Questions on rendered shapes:
========================================

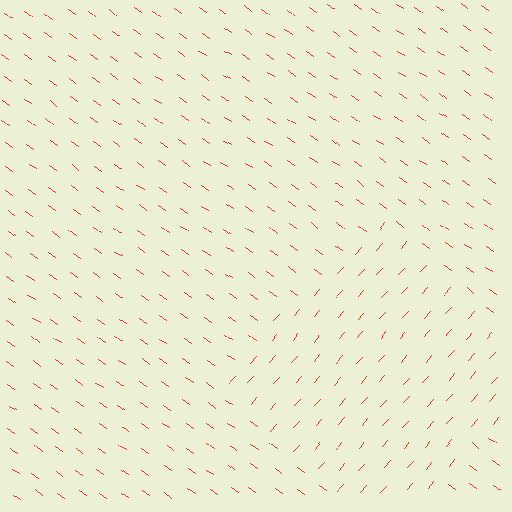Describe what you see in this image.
The image is filled with small red line segments. A diamond region in the image has lines oriented differently from the surrounding lines, creating a visible texture boundary.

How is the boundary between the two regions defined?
The boundary is defined purely by a change in line orientation (approximately 84 degrees difference). All lines are the same color and thickness.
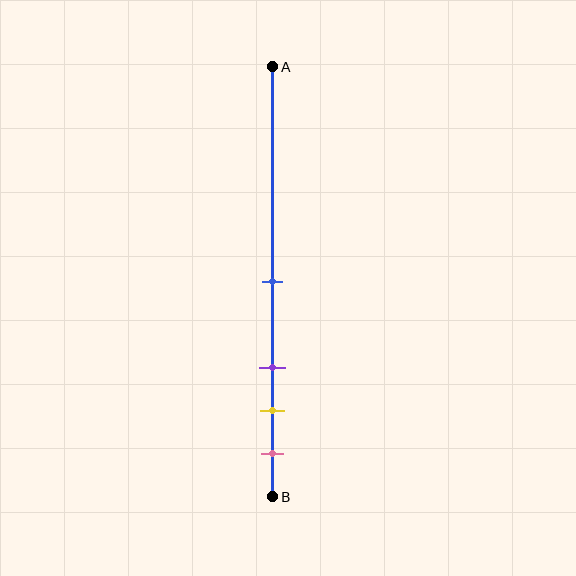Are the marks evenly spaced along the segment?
No, the marks are not evenly spaced.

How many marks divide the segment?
There are 4 marks dividing the segment.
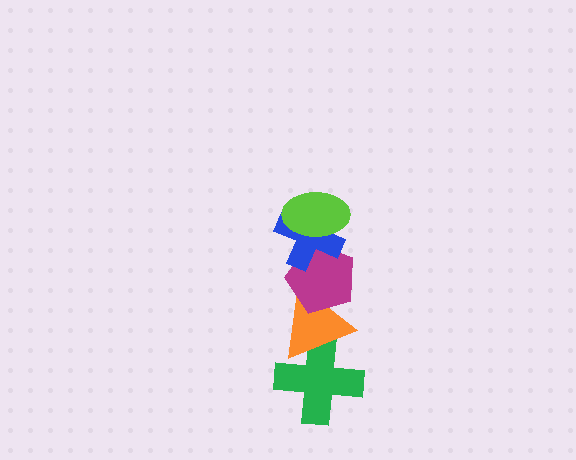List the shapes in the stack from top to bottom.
From top to bottom: the lime ellipse, the blue cross, the magenta pentagon, the orange triangle, the green cross.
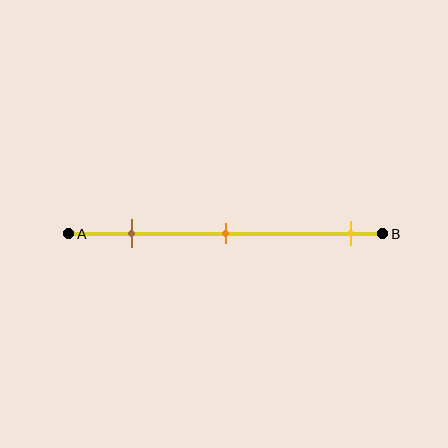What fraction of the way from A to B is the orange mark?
The orange mark is approximately 50% (0.5) of the way from A to B.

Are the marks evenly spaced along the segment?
No, the marks are not evenly spaced.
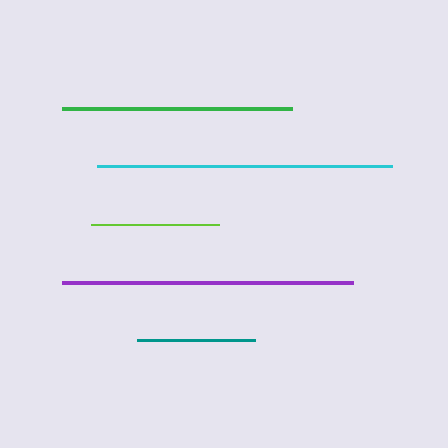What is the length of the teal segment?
The teal segment is approximately 118 pixels long.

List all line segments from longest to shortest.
From longest to shortest: cyan and purple (about equal), green, lime and teal (about equal).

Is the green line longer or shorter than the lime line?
The green line is longer than the lime line.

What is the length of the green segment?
The green segment is approximately 230 pixels long.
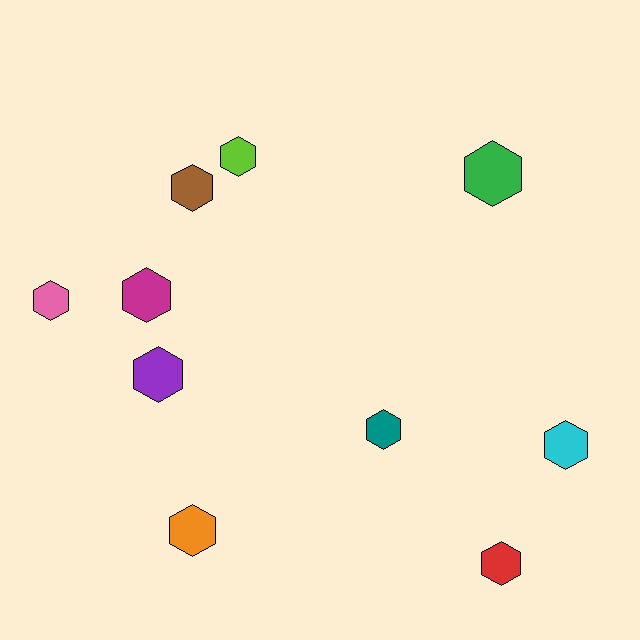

========================================

#### STATED PROBLEM
Images should not appear in the copy; retype the listing above exactly.

#### WRITTEN REPLY
Describe what you see in this image.
The image is filled with small red line segments. A diamond region in the image has lines oriented differently from the surrounding lines, creating a visible texture boundary.

How is the boundary between the two regions defined?
The boundary is defined purely by a change in line orientation (approximately 84 degrees difference). All lines are the same color and thickness.
Are the marks evenly spaced along the segment?
No, the marks are not evenly spaced.

How many marks divide the segment?
There are 4 marks dividing the segment.
List the shapes in the stack from top to bottom.
From top to bottom: the lime ellipse, the blue cross, the magenta pentagon, the orange triangle, the green cross.
What fraction of the way from A to B is the orange mark?
The orange mark is approximately 50% (0.5) of the way from A to B.

Are the marks evenly spaced along the segment?
No, the marks are not evenly spaced.
What is the length of the teal segment?
The teal segment is approximately 118 pixels long.

List all line segments from longest to shortest.
From longest to shortest: cyan and purple (about equal), green, lime and teal (about equal).

Is the green line longer or shorter than the lime line?
The green line is longer than the lime line.

What is the length of the green segment?
The green segment is approximately 230 pixels long.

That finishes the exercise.